- **To do**
Give the data below again, word for word.

------------------------------

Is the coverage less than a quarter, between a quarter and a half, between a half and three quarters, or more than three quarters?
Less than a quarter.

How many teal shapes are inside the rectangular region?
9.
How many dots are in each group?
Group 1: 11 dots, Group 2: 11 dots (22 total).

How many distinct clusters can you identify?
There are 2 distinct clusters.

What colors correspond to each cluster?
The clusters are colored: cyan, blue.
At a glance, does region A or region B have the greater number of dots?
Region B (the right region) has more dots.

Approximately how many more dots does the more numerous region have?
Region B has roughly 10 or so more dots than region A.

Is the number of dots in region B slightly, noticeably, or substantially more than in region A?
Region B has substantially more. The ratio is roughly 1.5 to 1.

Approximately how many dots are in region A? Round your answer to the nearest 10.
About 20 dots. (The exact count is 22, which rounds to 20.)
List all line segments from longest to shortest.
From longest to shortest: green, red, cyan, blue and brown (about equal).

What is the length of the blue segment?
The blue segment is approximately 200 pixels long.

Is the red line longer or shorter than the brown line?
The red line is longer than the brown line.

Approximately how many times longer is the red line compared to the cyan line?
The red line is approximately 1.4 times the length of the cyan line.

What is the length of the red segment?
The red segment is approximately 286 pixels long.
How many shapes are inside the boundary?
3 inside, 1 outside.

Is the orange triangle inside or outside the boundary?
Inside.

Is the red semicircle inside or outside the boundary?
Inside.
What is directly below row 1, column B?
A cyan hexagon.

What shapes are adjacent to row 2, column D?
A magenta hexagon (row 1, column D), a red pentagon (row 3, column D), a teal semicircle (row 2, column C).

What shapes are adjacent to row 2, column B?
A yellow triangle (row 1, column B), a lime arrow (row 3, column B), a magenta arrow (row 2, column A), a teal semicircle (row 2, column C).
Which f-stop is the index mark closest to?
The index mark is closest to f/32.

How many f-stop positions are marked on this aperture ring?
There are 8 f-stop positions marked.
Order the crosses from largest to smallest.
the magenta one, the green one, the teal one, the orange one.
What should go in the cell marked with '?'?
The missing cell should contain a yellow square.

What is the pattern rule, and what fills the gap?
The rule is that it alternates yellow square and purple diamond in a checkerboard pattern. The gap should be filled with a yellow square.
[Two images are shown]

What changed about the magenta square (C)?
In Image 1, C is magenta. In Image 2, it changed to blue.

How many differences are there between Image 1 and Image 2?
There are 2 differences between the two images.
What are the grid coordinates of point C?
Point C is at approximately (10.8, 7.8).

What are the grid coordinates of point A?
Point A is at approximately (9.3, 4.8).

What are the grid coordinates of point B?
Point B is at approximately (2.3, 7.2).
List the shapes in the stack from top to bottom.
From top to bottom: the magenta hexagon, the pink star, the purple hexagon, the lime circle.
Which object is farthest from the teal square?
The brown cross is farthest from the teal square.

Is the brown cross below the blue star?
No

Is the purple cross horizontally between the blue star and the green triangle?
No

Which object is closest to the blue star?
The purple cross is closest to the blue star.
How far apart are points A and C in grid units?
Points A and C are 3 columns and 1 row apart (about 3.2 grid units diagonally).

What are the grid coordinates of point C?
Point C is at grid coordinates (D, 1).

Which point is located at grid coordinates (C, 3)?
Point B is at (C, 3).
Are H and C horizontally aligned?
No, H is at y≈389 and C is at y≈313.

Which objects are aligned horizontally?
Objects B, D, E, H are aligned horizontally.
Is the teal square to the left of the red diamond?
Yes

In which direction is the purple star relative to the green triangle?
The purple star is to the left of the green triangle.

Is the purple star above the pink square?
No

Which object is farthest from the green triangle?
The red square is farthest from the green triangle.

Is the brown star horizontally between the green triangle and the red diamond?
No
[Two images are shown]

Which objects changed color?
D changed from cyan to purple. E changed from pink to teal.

------------------------------

- **Full solution**
Is the coverage less than a quarter, between a quarter and a half, between a half and three quarters, or more than three quarters?
Less than a quarter.

How many teal shapes are inside the rectangular region?
9.
How many dots are in each group?
Group 1: 11 dots, Group 2: 11 dots (22 total).

How many distinct clusters can you identify?
There are 2 distinct clusters.

What colors correspond to each cluster?
The clusters are colored: cyan, blue.
At a glance, does region A or region B have the greater number of dots?
Region B (the right region) has more dots.

Approximately how many more dots does the more numerous region have?
Region B has roughly 10 or so more dots than region A.

Is the number of dots in region B slightly, noticeably, or substantially more than in region A?
Region B has substantially more. The ratio is roughly 1.5 to 1.

Approximately how many dots are in region A? Round your answer to the nearest 10.
About 20 dots. (The exact count is 22, which rounds to 20.)
List all line segments from longest to shortest.
From longest to shortest: green, red, cyan, blue and brown (about equal).

What is the length of the blue segment?
The blue segment is approximately 200 pixels long.

Is the red line longer or shorter than the brown line?
The red line is longer than the brown line.

Approximately how many times longer is the red line compared to the cyan line?
The red line is approximately 1.4 times the length of the cyan line.

What is the length of the red segment?
The red segment is approximately 286 pixels long.
How many shapes are inside the boundary?
3 inside, 1 outside.

Is the orange triangle inside or outside the boundary?
Inside.

Is the red semicircle inside or outside the boundary?
Inside.
What is directly below row 1, column B?
A cyan hexagon.

What shapes are adjacent to row 2, column D?
A magenta hexagon (row 1, column D), a red pentagon (row 3, column D), a teal semicircle (row 2, column C).

What shapes are adjacent to row 2, column B?
A yellow triangle (row 1, column B), a lime arrow (row 3, column B), a magenta arrow (row 2, column A), a teal semicircle (row 2, column C).
Which f-stop is the index mark closest to?
The index mark is closest to f/32.

How many f-stop positions are marked on this aperture ring?
There are 8 f-stop positions marked.
Order the crosses from largest to smallest.
the magenta one, the green one, the teal one, the orange one.
What should go in the cell marked with '?'?
The missing cell should contain a yellow square.

What is the pattern rule, and what fills the gap?
The rule is that it alternates yellow square and purple diamond in a checkerboard pattern. The gap should be filled with a yellow square.
[Two images are shown]

What changed about the magenta square (C)?
In Image 1, C is magenta. In Image 2, it changed to blue.

How many differences are there between Image 1 and Image 2?
There are 2 differences between the two images.
What are the grid coordinates of point C?
Point C is at approximately (10.8, 7.8).

What are the grid coordinates of point A?
Point A is at approximately (9.3, 4.8).

What are the grid coordinates of point B?
Point B is at approximately (2.3, 7.2).
List the shapes in the stack from top to bottom.
From top to bottom: the magenta hexagon, the pink star, the purple hexagon, the lime circle.
Which object is farthest from the teal square?
The brown cross is farthest from the teal square.

Is the brown cross below the blue star?
No

Is the purple cross horizontally between the blue star and the green triangle?
No

Which object is closest to the blue star?
The purple cross is closest to the blue star.
How far apart are points A and C in grid units?
Points A and C are 3 columns and 1 row apart (about 3.2 grid units diagonally).

What are the grid coordinates of point C?
Point C is at grid coordinates (D, 1).

Which point is located at grid coordinates (C, 3)?
Point B is at (C, 3).
Are H and C horizontally aligned?
No, H is at y≈389 and C is at y≈313.

Which objects are aligned horizontally?
Objects B, D, E, H are aligned horizontally.
Is the teal square to the left of the red diamond?
Yes

In which direction is the purple star relative to the green triangle?
The purple star is to the left of the green triangle.

Is the purple star above the pink square?
No

Which object is farthest from the green triangle?
The red square is farthest from the green triangle.

Is the brown star horizontally between the green triangle and the red diamond?
No
[Two images are shown]

Which objects changed color?
D changed from cyan to purple. E changed from pink to teal.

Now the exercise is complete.